Leave out the pictures and repeat the data exactly.

- [Raw data]:
__________

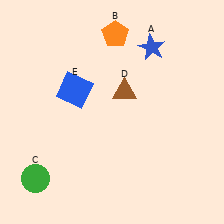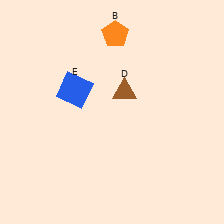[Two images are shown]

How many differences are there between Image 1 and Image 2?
There are 2 differences between the two images.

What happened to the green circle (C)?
The green circle (C) was removed in Image 2. It was in the bottom-left area of Image 1.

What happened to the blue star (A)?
The blue star (A) was removed in Image 2. It was in the top-right area of Image 1.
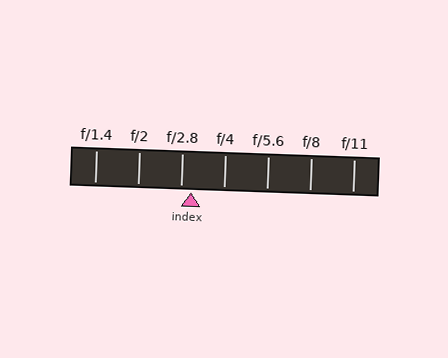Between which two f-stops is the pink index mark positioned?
The index mark is between f/2.8 and f/4.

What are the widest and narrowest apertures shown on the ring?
The widest aperture shown is f/1.4 and the narrowest is f/11.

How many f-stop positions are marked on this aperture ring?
There are 7 f-stop positions marked.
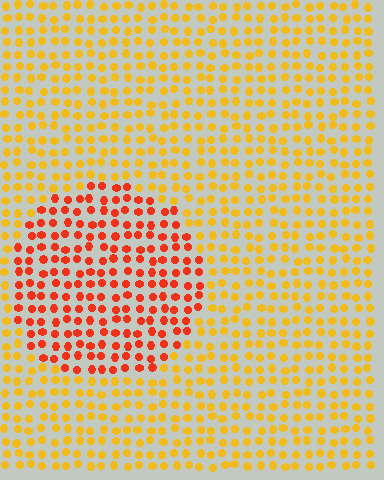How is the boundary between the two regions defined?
The boundary is defined purely by a slight shift in hue (about 39 degrees). Spacing, size, and orientation are identical on both sides.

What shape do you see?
I see a circle.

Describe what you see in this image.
The image is filled with small yellow elements in a uniform arrangement. A circle-shaped region is visible where the elements are tinted to a slightly different hue, forming a subtle color boundary.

__________

- [Answer to this task]:
[Two images are shown]

How many differences are there between Image 1 and Image 2?
There are 2 differences between the two images.

What happened to the green circle (C)?
The green circle (C) was removed in Image 2. It was in the bottom-left area of Image 1.

What happened to the blue star (A)?
The blue star (A) was removed in Image 2. It was in the top-right area of Image 1.
Between which two f-stops is the pink index mark positioned?
The index mark is between f/2.8 and f/4.

What are the widest and narrowest apertures shown on the ring?
The widest aperture shown is f/1.4 and the narrowest is f/11.

How many f-stop positions are marked on this aperture ring?
There are 7 f-stop positions marked.
How is the boundary between the two regions defined?
The boundary is defined purely by a slight shift in hue (about 39 degrees). Spacing, size, and orientation are identical on both sides.

What shape do you see?
I see a circle.

Describe what you see in this image.
The image is filled with small yellow elements in a uniform arrangement. A circle-shaped region is visible where the elements are tinted to a slightly different hue, forming a subtle color boundary.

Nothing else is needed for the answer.